GIVEN REQUEST: Write out exactly the lines that run from the line containing "Approximately how many" through the line containing "What position from the top is the pink star?"; both end lines belong to the answer.

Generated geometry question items
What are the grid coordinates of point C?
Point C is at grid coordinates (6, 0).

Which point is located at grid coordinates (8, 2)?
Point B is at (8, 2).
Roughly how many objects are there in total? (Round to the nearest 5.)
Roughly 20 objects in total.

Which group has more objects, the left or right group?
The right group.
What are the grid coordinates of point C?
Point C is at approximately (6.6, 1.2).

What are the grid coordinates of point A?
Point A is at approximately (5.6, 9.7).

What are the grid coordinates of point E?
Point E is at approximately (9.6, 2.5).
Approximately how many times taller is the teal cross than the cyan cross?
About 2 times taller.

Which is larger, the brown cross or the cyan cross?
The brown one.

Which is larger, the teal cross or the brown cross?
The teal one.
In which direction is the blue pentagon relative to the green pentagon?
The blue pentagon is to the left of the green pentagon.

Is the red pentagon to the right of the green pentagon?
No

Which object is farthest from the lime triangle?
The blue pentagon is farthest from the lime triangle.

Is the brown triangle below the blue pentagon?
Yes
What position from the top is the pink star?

* * *

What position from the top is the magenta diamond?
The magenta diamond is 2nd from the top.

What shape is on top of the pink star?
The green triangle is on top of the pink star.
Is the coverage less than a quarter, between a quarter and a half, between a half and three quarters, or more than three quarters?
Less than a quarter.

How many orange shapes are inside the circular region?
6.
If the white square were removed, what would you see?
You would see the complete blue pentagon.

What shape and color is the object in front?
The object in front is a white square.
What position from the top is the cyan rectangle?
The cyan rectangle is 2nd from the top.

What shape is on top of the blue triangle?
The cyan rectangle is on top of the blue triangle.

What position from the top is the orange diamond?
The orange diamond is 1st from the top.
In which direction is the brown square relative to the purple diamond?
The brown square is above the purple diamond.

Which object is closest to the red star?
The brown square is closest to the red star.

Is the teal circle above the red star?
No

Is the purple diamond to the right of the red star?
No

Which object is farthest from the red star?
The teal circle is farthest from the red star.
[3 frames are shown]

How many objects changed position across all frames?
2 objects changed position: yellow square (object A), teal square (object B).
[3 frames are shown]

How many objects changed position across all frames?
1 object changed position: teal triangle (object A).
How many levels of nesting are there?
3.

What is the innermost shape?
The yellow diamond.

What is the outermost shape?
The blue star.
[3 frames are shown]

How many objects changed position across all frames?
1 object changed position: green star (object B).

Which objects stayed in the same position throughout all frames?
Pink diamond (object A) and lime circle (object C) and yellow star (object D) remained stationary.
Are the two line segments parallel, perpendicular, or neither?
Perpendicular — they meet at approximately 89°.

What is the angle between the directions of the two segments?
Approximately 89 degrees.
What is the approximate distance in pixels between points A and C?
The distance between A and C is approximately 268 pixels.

ANSWER TO THE PROBLEM:
Approximately how many times taller is the teal cross than the cyan cross?
About 2 times taller.

Which is larger, the brown cross or the cyan cross?
The brown one.

Which is larger, the teal cross or the brown cross?
The teal one.
In which direction is the blue pentagon relative to the green pentagon?
The blue pentagon is to the left of the green pentagon.

Is the red pentagon to the right of the green pentagon?
No

Which object is farthest from the lime triangle?
The blue pentagon is farthest from the lime triangle.

Is the brown triangle below the blue pentagon?
Yes
What position from the top is the pink star?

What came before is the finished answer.